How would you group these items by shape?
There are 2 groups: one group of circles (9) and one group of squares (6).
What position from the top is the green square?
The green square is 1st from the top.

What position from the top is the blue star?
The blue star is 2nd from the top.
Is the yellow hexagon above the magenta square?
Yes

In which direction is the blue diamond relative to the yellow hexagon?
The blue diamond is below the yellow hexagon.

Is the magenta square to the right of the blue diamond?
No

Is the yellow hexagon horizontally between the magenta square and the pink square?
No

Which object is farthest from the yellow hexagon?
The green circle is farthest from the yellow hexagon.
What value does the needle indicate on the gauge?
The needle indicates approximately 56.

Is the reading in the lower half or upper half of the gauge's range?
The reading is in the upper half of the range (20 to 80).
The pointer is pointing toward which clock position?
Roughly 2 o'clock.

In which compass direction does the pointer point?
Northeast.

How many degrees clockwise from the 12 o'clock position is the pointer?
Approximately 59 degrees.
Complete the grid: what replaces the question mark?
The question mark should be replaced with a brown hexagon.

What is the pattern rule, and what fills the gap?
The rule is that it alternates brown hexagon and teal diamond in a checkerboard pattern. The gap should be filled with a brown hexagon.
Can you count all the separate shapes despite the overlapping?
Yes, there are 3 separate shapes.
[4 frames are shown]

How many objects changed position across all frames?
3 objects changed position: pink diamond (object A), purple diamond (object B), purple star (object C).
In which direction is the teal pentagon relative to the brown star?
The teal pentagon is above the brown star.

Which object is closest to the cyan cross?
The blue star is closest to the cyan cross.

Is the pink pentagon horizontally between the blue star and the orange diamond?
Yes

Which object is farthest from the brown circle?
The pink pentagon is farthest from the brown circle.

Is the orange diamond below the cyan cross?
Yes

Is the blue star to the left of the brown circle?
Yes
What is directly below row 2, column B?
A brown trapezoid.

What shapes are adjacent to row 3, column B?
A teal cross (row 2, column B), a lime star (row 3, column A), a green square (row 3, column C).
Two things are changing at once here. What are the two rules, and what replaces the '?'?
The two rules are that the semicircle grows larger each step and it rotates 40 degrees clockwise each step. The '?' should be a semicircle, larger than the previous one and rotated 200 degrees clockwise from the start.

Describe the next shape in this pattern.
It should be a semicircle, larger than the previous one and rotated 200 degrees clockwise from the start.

════

## TASK DIRECTIONS
Copy out the whole listing exactly; please set it all down.

## SOLUTION TO THIS TASK
How would you group these items by shape?
There are 2 groups: one group of circles (9) and one group of squares (6).
What position from the top is the green square?
The green square is 1st from the top.

What position from the top is the blue star?
The blue star is 2nd from the top.
Is the yellow hexagon above the magenta square?
Yes

In which direction is the blue diamond relative to the yellow hexagon?
The blue diamond is below the yellow hexagon.

Is the magenta square to the right of the blue diamond?
No

Is the yellow hexagon horizontally between the magenta square and the pink square?
No

Which object is farthest from the yellow hexagon?
The green circle is farthest from the yellow hexagon.
What value does the needle indicate on the gauge?
The needle indicates approximately 56.

Is the reading in the lower half or upper half of the gauge's range?
The reading is in the upper half of the range (20 to 80).
The pointer is pointing toward which clock position?
Roughly 2 o'clock.

In which compass direction does the pointer point?
Northeast.

How many degrees clockwise from the 12 o'clock position is the pointer?
Approximately 59 degrees.
Complete the grid: what replaces the question mark?
The question mark should be replaced with a brown hexagon.

What is the pattern rule, and what fills the gap?
The rule is that it alternates brown hexagon and teal diamond in a checkerboard pattern. The gap should be filled with a brown hexagon.
Can you count all the separate shapes despite the overlapping?
Yes, there are 3 separate shapes.
[4 frames are shown]

How many objects changed position across all frames?
3 objects changed position: pink diamond (object A), purple diamond (object B), purple star (object C).
In which direction is the teal pentagon relative to the brown star?
The teal pentagon is above the brown star.

Which object is closest to the cyan cross?
The blue star is closest to the cyan cross.

Is the pink pentagon horizontally between the blue star and the orange diamond?
Yes

Which object is farthest from the brown circle?
The pink pentagon is farthest from the brown circle.

Is the orange diamond below the cyan cross?
Yes

Is the blue star to the left of the brown circle?
Yes
What is directly below row 2, column B?
A brown trapezoid.

What shapes are adjacent to row 3, column B?
A teal cross (row 2, column B), a lime star (row 3, column A), a green square (row 3, column C).
Two things are changing at once here. What are the two rules, and what replaces the '?'?
The two rules are that the semicircle grows larger each step and it rotates 40 degrees clockwise each step. The '?' should be a semicircle, larger than the previous one and rotated 200 degrees clockwise from the start.

Describe the next shape in this pattern.
It should be a semicircle, larger than the previous one and rotated 200 degrees clockwise from the start.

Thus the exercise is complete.